PROBLEM: Repeat the records below exactly, leaving out any pictures.

++++ GIVEN DATA

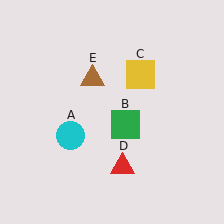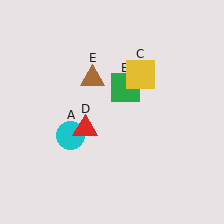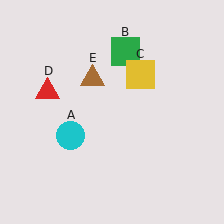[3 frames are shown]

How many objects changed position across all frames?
2 objects changed position: green square (object B), red triangle (object D).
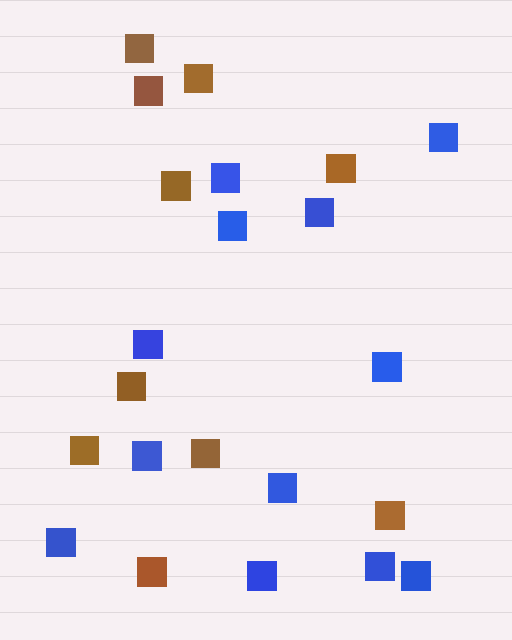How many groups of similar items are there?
There are 2 groups: one group of brown squares (10) and one group of blue squares (12).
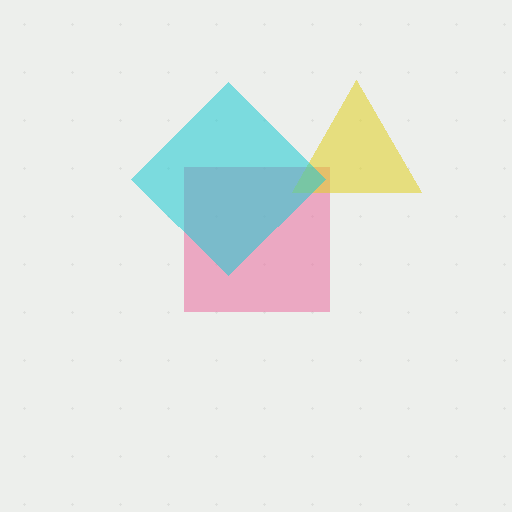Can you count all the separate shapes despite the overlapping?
Yes, there are 3 separate shapes.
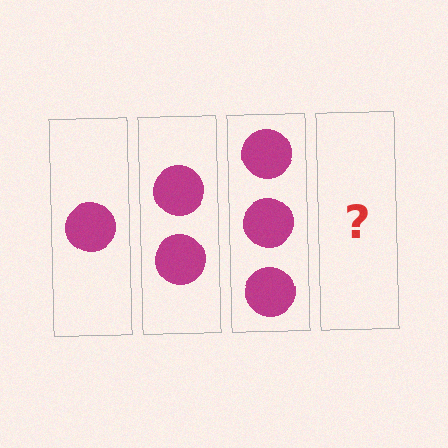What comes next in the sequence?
The next element should be 4 circles.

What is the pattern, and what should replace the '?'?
The pattern is that each step adds one more circle. The '?' should be 4 circles.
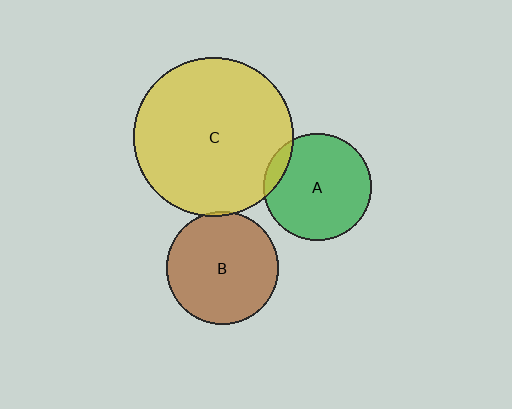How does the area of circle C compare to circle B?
Approximately 2.0 times.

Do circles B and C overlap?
Yes.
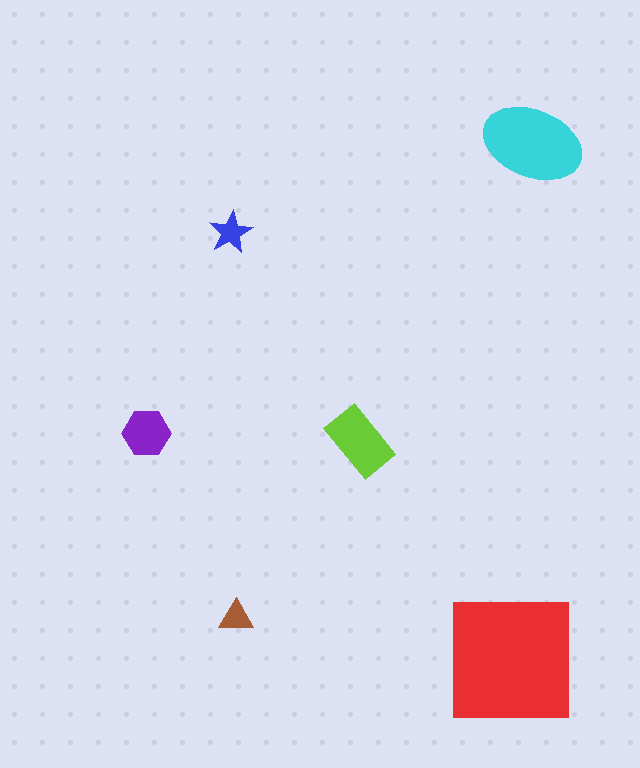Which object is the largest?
The red square.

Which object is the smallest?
The brown triangle.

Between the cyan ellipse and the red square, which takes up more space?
The red square.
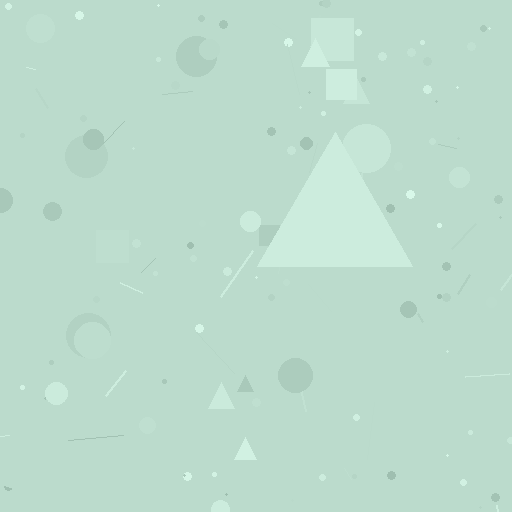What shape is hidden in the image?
A triangle is hidden in the image.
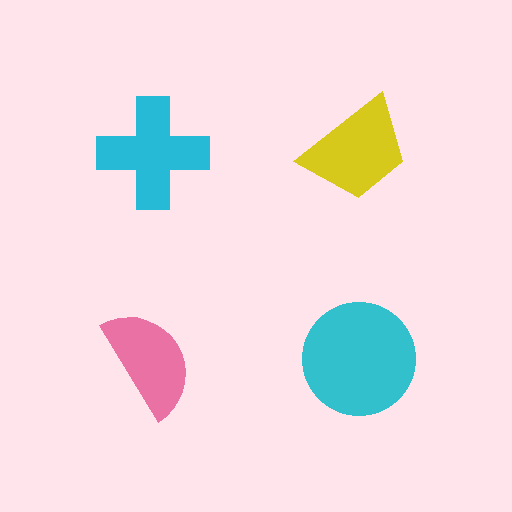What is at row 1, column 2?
A yellow trapezoid.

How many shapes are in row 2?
2 shapes.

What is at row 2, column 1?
A pink semicircle.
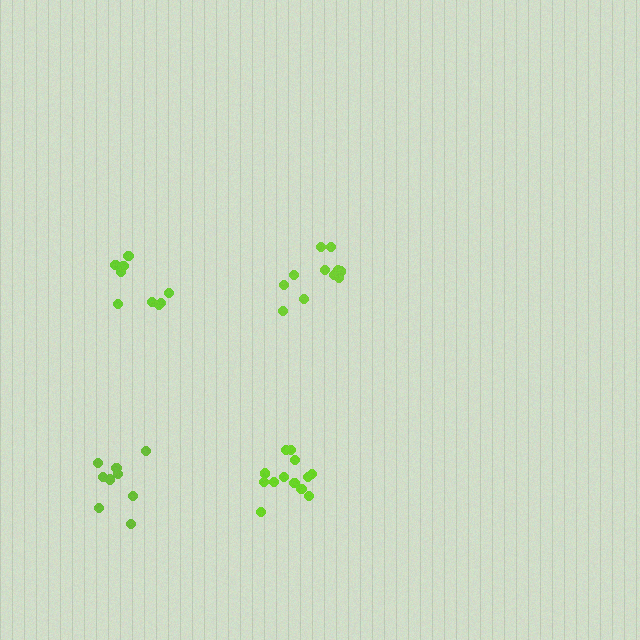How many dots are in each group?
Group 1: 9 dots, Group 2: 13 dots, Group 3: 9 dots, Group 4: 12 dots (43 total).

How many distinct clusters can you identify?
There are 4 distinct clusters.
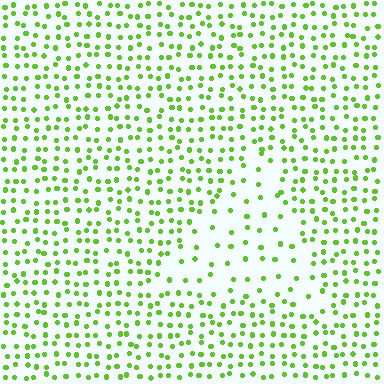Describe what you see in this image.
The image contains small lime elements arranged at two different densities. A triangle-shaped region is visible where the elements are less densely packed than the surrounding area.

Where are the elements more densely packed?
The elements are more densely packed outside the triangle boundary.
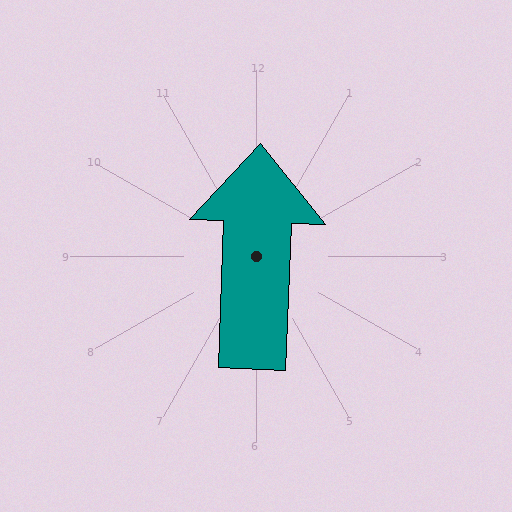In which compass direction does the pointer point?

++++++++

RESULT FOR THIS EXERCISE:
[3 frames are shown]

How many objects changed position across all frames?
2 objects changed position: green square (object B), red triangle (object D).
How many groups of similar items are there?
There are 2 groups: one group of brown squares (10) and one group of blue squares (12).
Can you count all the separate shapes despite the overlapping?
Yes, there are 3 separate shapes.
What comes next in the sequence?
The next element should be 4 circles.

What is the pattern, and what should replace the '?'?
The pattern is that each step adds one more circle. The '?' should be 4 circles.
How does the area of circle C compare to circle B?
Approximately 2.0 times.

Do circles B and C overlap?
Yes.
Which object is the largest?
The red square.

Which object is the smallest?
The brown triangle.

Between the cyan ellipse and the red square, which takes up more space?
The red square.
What shape is hidden in the image?
A triangle is hidden in the image.
What is at row 1, column 2?
A yellow trapezoid.

How many shapes are in row 2?
2 shapes.

What is at row 2, column 1?
A pink semicircle.
How many dots are in each group?
Group 1: 9 dots, Group 2: 13 dots, Group 3: 9 dots, Group 4: 12 dots (43 total).

How many distinct clusters can you identify?
There are 4 distinct clusters.
Describe what you see in this image.
The image contains small lime elements arranged at two different densities. A triangle-shaped region is visible where the elements are less densely packed than the surrounding area.

Where are the elements more densely packed?
The elements are more densely packed outside the triangle boundary.
In which compass direction does the pointer point?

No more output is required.